** Start Records for this exercise **

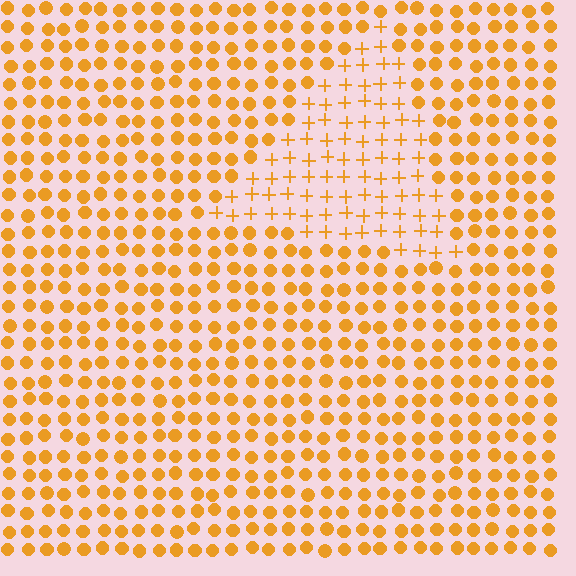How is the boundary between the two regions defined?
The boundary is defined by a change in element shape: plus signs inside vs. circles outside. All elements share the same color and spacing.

** End Records for this exercise **
** Start Records for this exercise **

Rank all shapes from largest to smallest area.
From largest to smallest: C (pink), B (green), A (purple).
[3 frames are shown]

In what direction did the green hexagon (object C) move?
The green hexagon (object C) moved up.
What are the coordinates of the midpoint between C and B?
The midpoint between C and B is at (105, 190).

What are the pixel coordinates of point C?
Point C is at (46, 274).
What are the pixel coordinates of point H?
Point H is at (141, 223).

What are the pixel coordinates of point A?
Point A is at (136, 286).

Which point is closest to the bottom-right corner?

** End Records for this exercise **
** Start Records for this exercise **

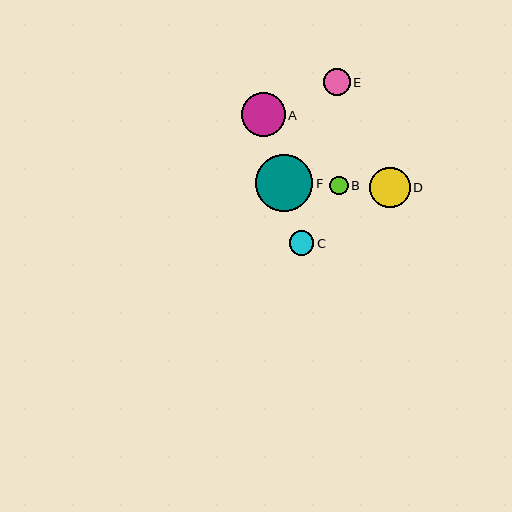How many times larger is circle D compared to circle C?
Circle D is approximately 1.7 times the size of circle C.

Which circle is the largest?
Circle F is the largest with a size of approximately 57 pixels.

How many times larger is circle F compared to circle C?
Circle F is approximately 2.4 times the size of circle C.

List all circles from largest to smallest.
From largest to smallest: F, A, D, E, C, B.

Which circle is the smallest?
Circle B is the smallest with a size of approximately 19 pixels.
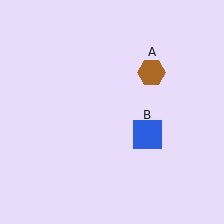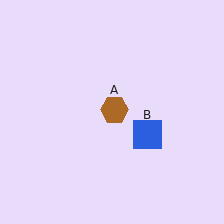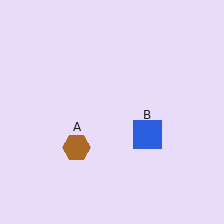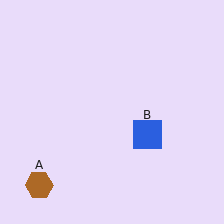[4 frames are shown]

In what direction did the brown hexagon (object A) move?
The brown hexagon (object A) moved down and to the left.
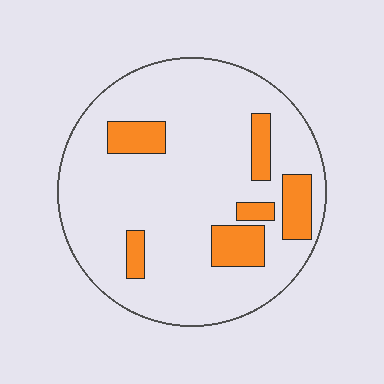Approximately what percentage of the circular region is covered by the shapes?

** End Records for this exercise **

● **Instructions to follow**
Print, from the entries above, the line with "What are the coordinates", the line with "Which point is" and all lines between them, exactly and with nothing else.

● **Reply**
What are the coordinates of the midpoint between C and B?
The midpoint between C and B is at (105, 190).

What are the pixel coordinates of point C?
Point C is at (46, 274).
What are the pixel coordinates of point H?
Point H is at (141, 223).

What are the pixel coordinates of point A?
Point A is at (136, 286).

Which point is closest to the bottom-right corner?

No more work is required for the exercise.